_The records_:
--
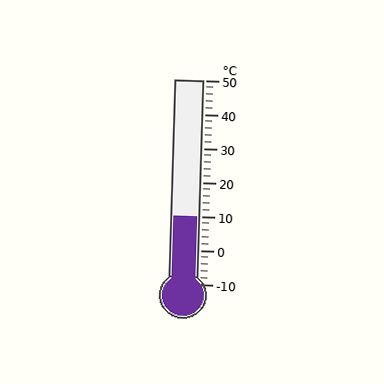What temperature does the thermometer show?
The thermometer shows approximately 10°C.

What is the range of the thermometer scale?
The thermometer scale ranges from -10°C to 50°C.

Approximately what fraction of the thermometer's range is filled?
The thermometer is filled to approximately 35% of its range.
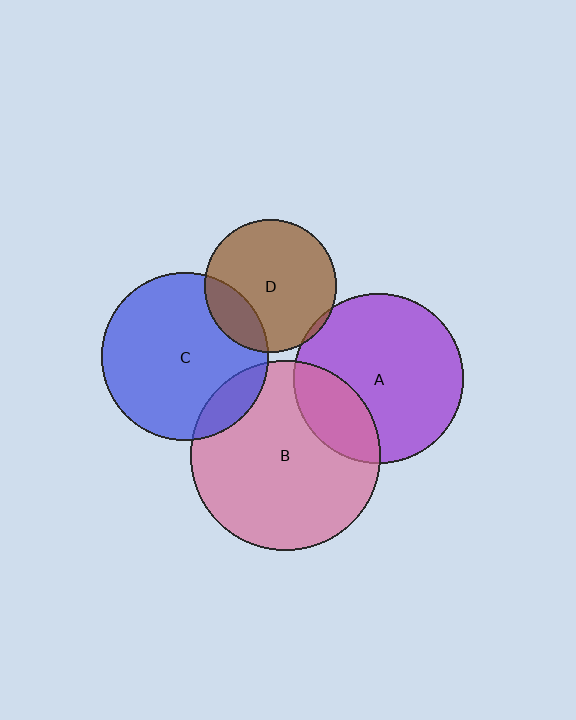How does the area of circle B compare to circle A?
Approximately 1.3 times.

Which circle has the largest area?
--
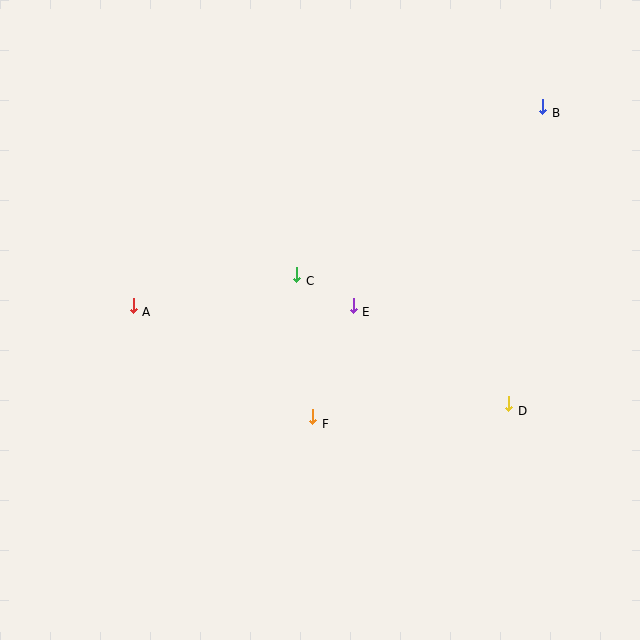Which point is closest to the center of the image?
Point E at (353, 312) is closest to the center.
--
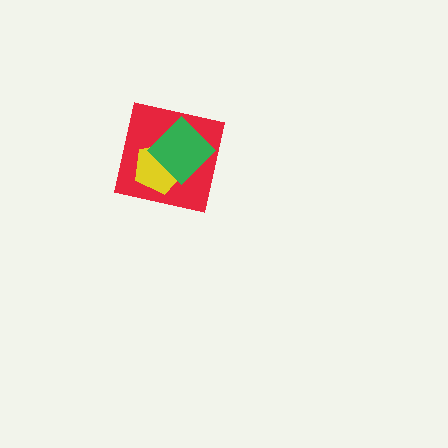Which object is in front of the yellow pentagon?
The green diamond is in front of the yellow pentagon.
--
_Instructions to follow_: Pictures excluded, retype exactly the lines running from the one with "How does the" through the one with "Which circle has the largest area?". Include both end lines and nothing more.

_Response_:
How does the area of circle B compare to circle A?
Approximately 1.3 times.

Which circle has the largest area?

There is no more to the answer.